» Set problem:
Copy the listing verbatim, excluding any images found in it.

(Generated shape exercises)
========

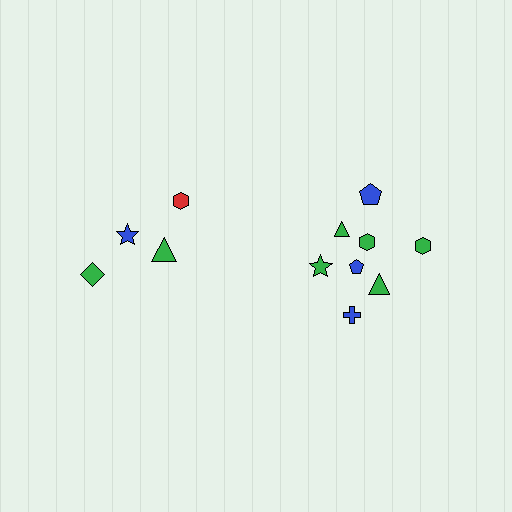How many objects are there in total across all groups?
There are 12 objects.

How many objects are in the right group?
There are 8 objects.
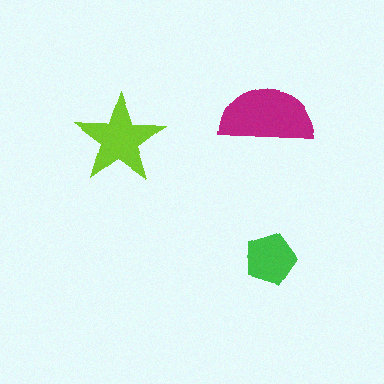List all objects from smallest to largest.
The green pentagon, the lime star, the magenta semicircle.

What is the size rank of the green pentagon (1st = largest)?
3rd.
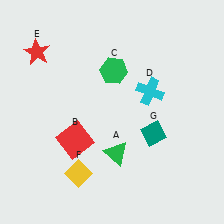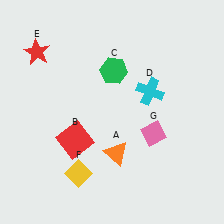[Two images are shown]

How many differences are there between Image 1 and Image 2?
There are 2 differences between the two images.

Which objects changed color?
A changed from green to orange. G changed from teal to pink.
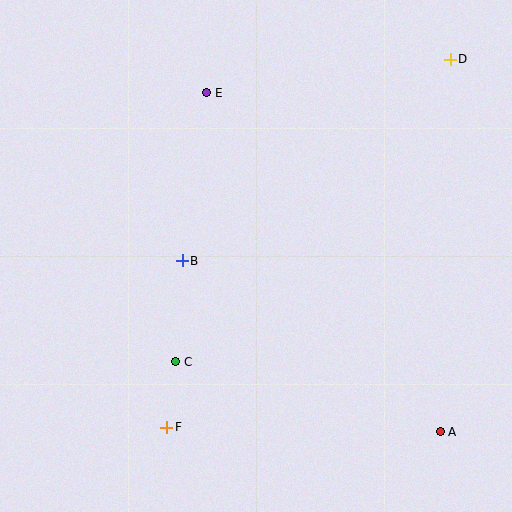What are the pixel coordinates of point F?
Point F is at (167, 427).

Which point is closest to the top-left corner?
Point E is closest to the top-left corner.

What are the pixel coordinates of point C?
Point C is at (176, 362).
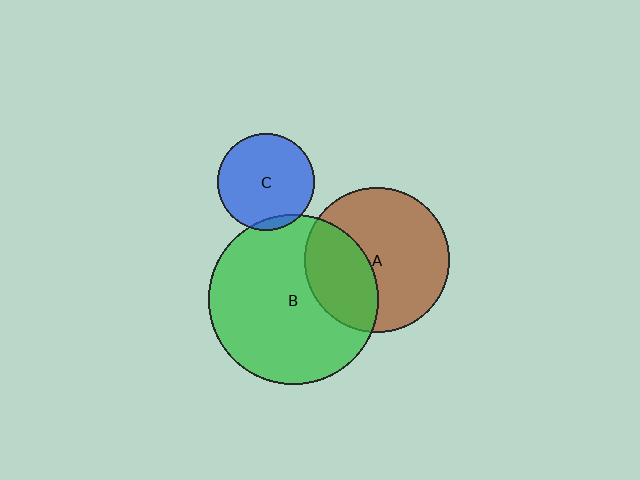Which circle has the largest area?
Circle B (green).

========

» Reply to the exercise:
How many objects are there in total across all groups?
There are 12 objects.

How many objects are in the right group?
There are 8 objects.
List all objects from smallest to largest.
The green pentagon, the lime star, the magenta semicircle.

What is the size rank of the green pentagon (1st = largest)?
3rd.
[Two images are shown]

How many differences are there between Image 1 and Image 2?
There are 2 differences between the two images.

Which objects changed color?
A changed from green to orange. G changed from teal to pink.
What are the pixel coordinates of point F?
Point F is at (167, 427).

Which point is closest to the top-left corner?
Point E is closest to the top-left corner.

What are the pixel coordinates of point C?
Point C is at (176, 362).
Which circle has the largest area?
Circle B (green).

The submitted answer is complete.